Please transcribe the data below exactly. Leave the pictures out.

*Data*.
=======

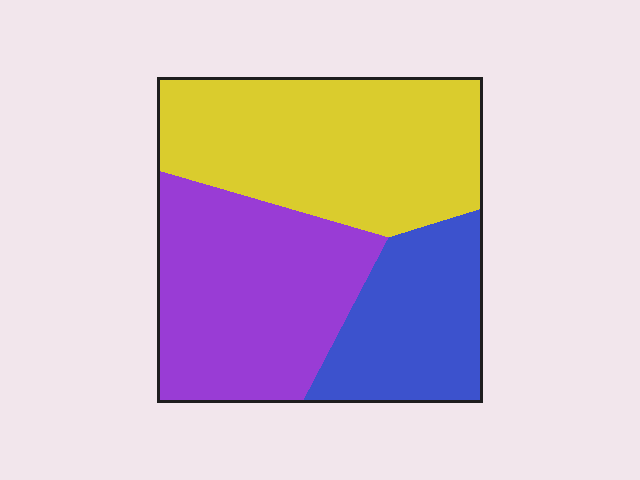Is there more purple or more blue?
Purple.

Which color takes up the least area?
Blue, at roughly 25%.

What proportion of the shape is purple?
Purple covers around 35% of the shape.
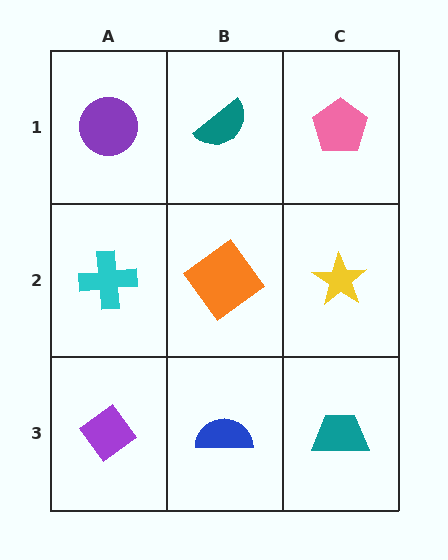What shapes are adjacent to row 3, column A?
A cyan cross (row 2, column A), a blue semicircle (row 3, column B).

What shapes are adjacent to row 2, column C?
A pink pentagon (row 1, column C), a teal trapezoid (row 3, column C), an orange diamond (row 2, column B).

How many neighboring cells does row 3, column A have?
2.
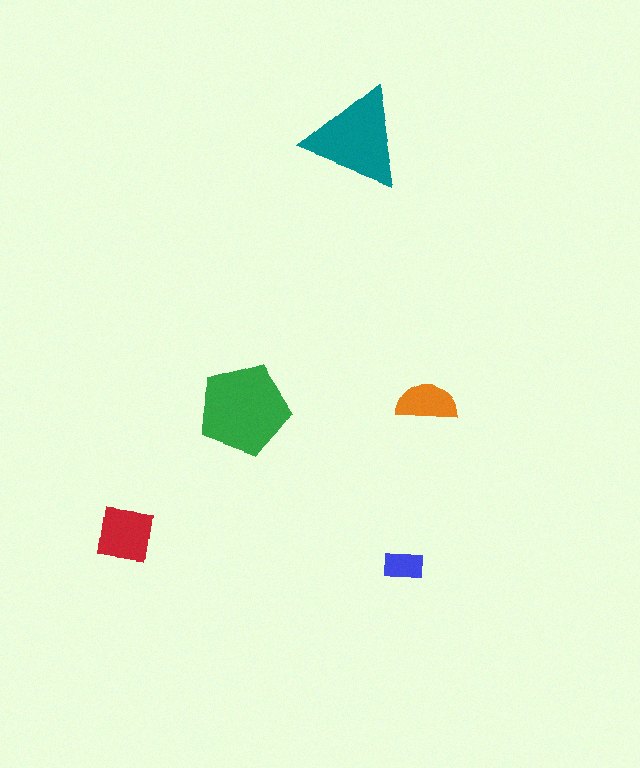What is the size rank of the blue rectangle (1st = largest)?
5th.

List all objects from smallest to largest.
The blue rectangle, the orange semicircle, the red square, the teal triangle, the green pentagon.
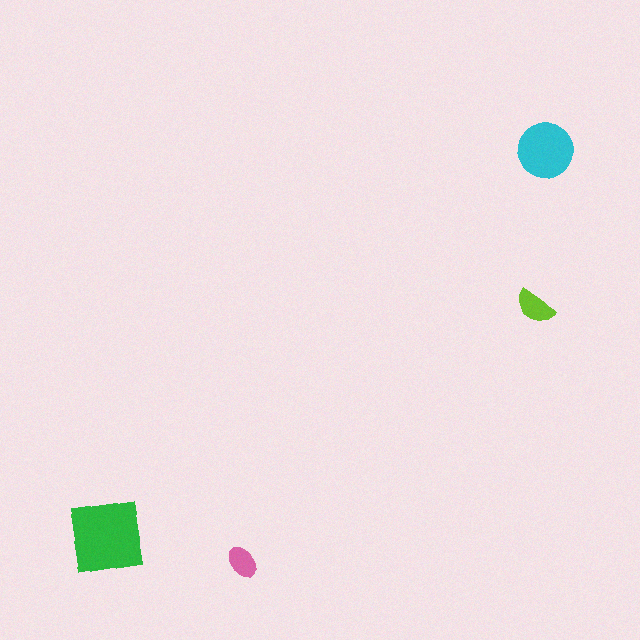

=======

*Result of this task*.
Is there more purple or more blue?
Purple.

Which color takes up the least area?
Blue, at roughly 25%.

What proportion of the shape is purple?
Purple covers around 35% of the shape.
What shapes are adjacent to row 3, column A?
A cyan cross (row 2, column A), a blue semicircle (row 3, column B).

What shapes are adjacent to row 2, column C?
A pink pentagon (row 1, column C), a teal trapezoid (row 3, column C), an orange diamond (row 2, column B).

How many neighboring cells does row 3, column A have?
2.
What is the size rank of the blue rectangle (1st = largest)?
5th.

List all objects from smallest to largest.
The blue rectangle, the orange semicircle, the red square, the teal triangle, the green pentagon.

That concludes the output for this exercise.